Dataset items about geometric figures:
==========

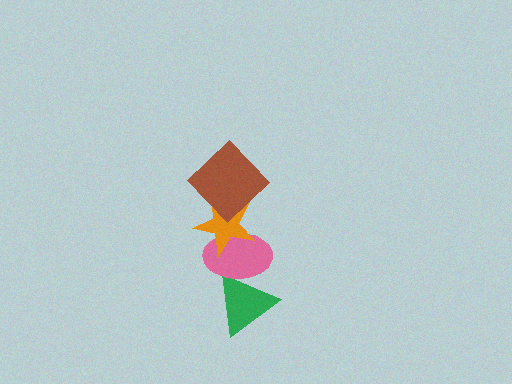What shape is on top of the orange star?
The brown diamond is on top of the orange star.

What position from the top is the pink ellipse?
The pink ellipse is 3rd from the top.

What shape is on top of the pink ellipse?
The orange star is on top of the pink ellipse.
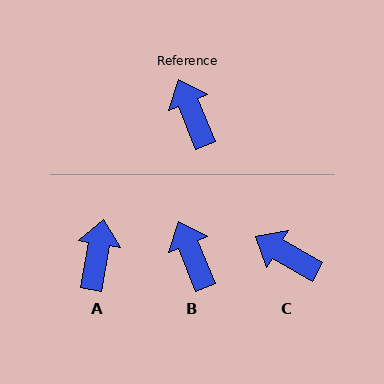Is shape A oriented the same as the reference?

==========

THE TASK:
Repeat exactly the lines in the entries from the one containing "What shape is on top of the pink ellipse?" to the final line, inclusive, and nothing beyond them; skip pictures.

CORRECT ANSWER:
What shape is on top of the pink ellipse?
The orange star is on top of the pink ellipse.
Is shape A oriented the same as the reference?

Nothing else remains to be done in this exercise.